Stored data entries:
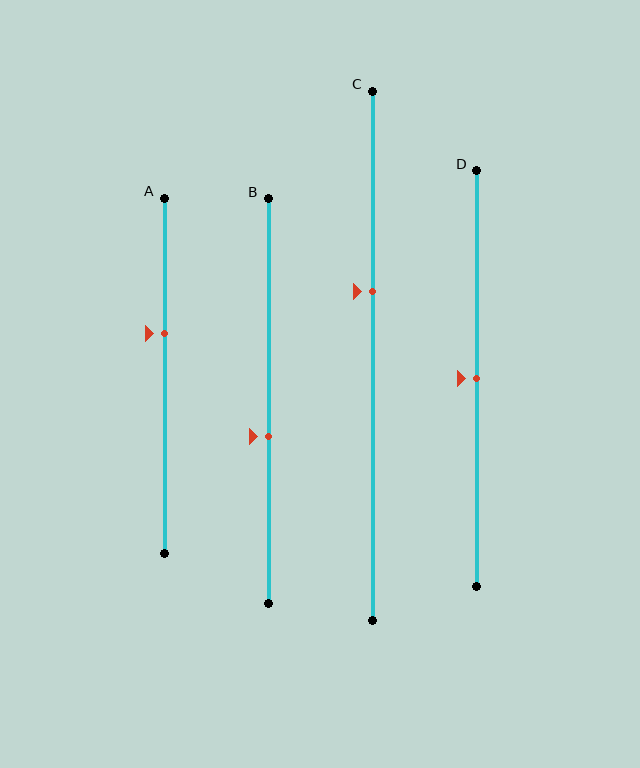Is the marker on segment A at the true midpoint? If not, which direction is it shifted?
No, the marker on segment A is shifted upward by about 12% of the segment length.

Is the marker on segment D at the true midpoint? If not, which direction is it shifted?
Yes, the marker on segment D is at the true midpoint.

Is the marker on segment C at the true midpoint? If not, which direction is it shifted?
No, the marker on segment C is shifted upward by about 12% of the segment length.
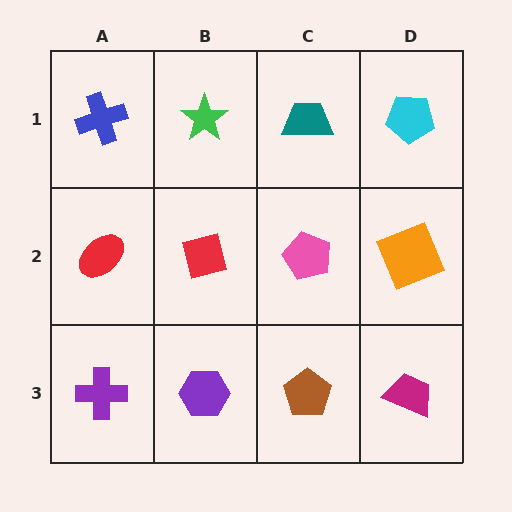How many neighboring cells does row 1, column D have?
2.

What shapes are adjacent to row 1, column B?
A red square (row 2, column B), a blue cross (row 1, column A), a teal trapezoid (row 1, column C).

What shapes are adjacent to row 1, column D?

--

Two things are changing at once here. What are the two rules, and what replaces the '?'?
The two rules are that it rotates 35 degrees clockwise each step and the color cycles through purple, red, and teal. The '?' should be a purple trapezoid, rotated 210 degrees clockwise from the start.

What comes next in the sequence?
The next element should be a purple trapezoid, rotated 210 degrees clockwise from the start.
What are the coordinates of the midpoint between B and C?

* _WHAT NEEDS TO BE DONE_
Restate word for word the lines of the data above, starting at the line containing "Two things are" and ending at the line containing "What are the coordinates", both included, and nothing more.

* _EXPECTED OUTPUT_
Two things are changing at once here. What are the two rules, and what replaces the '?'?
The two rules are that it rotates 35 degrees clockwise each step and the color cycles through purple, red, and teal. The '?' should be a purple trapezoid, rotated 210 degrees clockwise from the start.

What comes next in the sequence?
The next element should be a purple trapezoid, rotated 210 degrees clockwise from the start.
What are the coordinates of the midpoint between B and C?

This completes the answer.